RECORDS SUPPLIED:

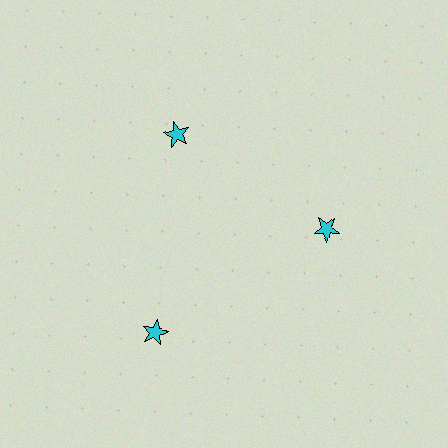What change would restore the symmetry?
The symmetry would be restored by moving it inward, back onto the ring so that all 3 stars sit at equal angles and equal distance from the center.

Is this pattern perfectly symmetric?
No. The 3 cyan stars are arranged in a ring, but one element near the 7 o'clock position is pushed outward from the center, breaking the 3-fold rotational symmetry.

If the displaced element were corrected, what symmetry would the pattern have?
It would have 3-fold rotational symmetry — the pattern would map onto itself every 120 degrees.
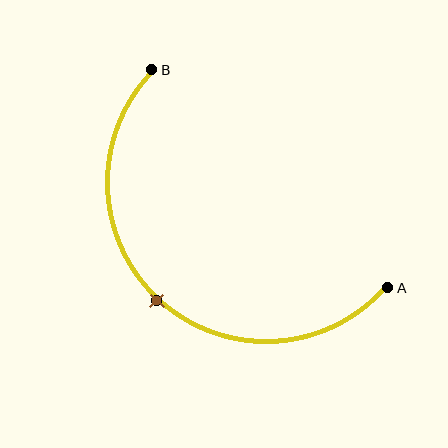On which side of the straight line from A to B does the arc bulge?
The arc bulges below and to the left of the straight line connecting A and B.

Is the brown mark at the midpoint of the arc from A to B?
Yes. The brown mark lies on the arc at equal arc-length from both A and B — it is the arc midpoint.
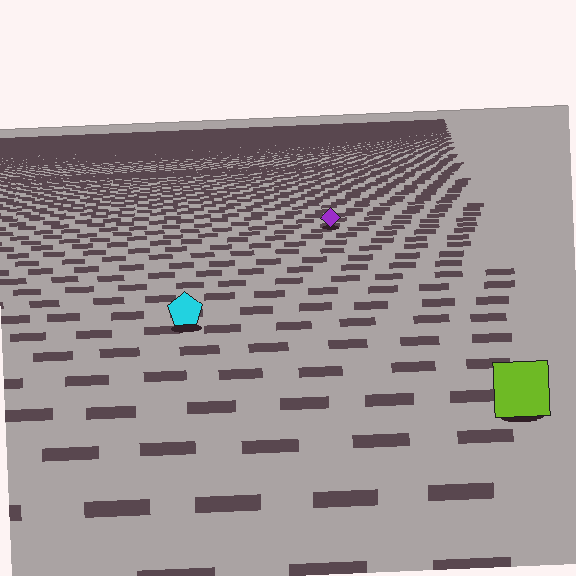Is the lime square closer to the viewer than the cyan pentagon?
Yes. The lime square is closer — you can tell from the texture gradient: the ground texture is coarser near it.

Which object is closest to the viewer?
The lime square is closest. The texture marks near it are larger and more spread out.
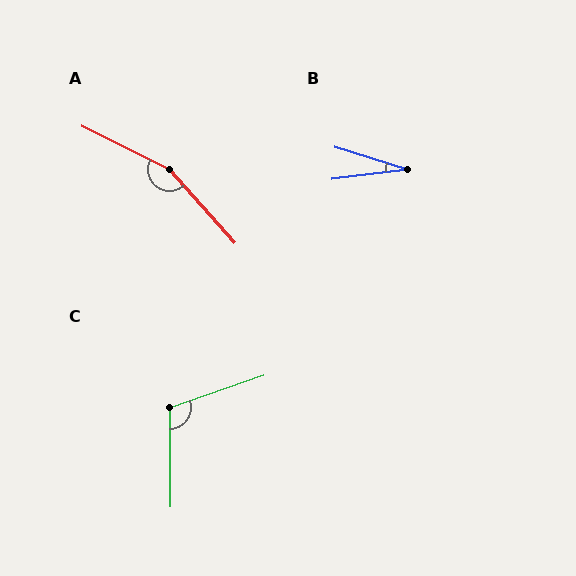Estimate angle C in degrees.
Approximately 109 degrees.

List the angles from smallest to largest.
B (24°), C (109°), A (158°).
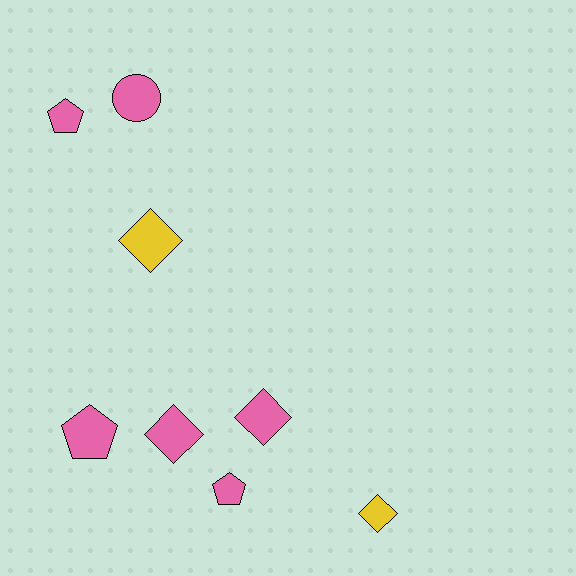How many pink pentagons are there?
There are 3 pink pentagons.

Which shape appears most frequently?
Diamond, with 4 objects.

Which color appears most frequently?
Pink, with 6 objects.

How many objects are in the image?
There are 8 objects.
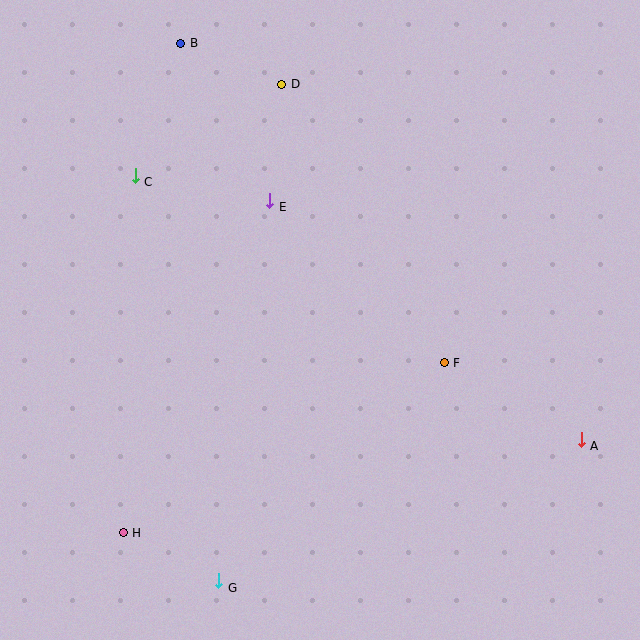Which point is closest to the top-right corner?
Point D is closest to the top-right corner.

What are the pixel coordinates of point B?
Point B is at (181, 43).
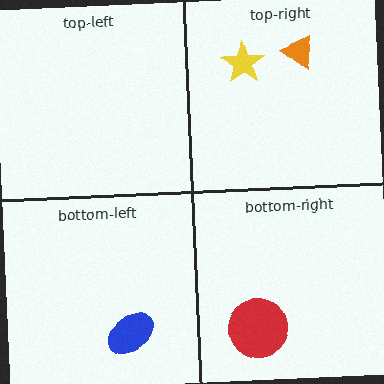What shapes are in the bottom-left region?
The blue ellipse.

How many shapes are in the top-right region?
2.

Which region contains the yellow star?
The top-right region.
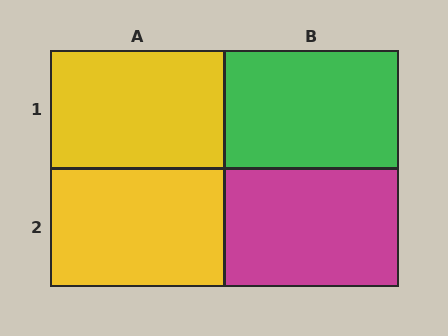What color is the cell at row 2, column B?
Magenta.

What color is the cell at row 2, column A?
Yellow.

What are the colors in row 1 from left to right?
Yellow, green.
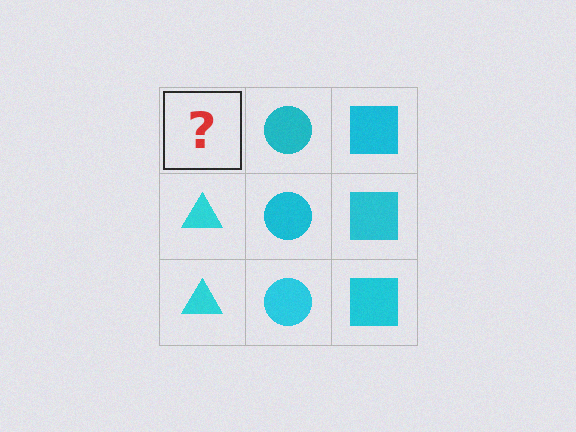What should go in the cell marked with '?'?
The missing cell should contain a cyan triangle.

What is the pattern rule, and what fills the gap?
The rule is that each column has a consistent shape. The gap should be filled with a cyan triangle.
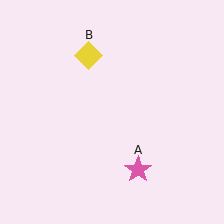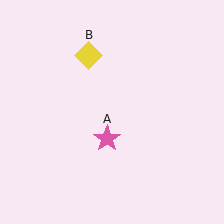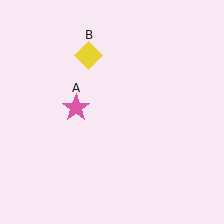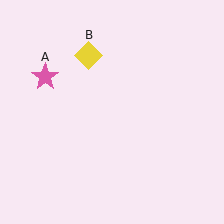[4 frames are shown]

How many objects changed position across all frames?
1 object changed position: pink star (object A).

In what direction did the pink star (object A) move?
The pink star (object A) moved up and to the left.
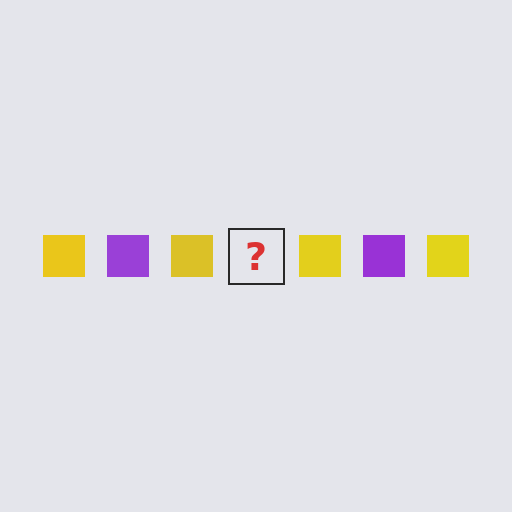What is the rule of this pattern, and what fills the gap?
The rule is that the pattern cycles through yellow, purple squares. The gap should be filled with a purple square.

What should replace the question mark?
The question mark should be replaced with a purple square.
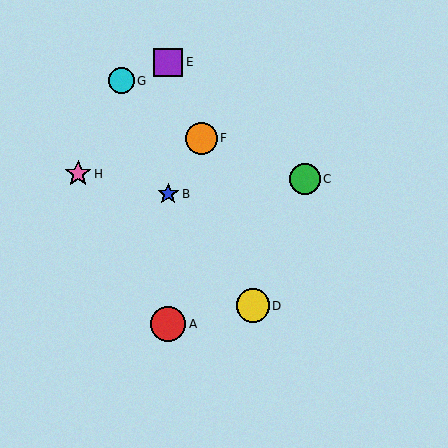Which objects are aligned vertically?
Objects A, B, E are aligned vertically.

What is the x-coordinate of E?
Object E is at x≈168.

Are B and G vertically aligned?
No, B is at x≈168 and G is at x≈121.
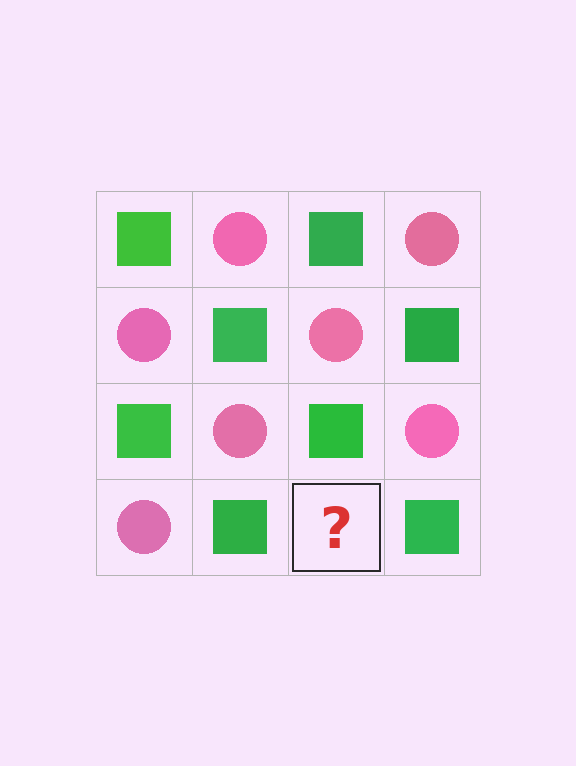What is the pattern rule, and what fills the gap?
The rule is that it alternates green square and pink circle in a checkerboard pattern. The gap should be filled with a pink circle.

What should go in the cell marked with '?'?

STATED PROBLEM: Give back, word for word, every line from the one holding "Which objects are aligned vertically?" through the last line of the listing. Pictures are excluded.

FULL ANSWER:
Which objects are aligned vertically?
Objects A, B, E are aligned vertically.

What is the x-coordinate of E?
Object E is at x≈168.

Are B and G vertically aligned?
No, B is at x≈168 and G is at x≈121.
What is the pattern rule, and what fills the gap?
The rule is that it alternates green square and pink circle in a checkerboard pattern. The gap should be filled with a pink circle.

What should go in the cell marked with '?'?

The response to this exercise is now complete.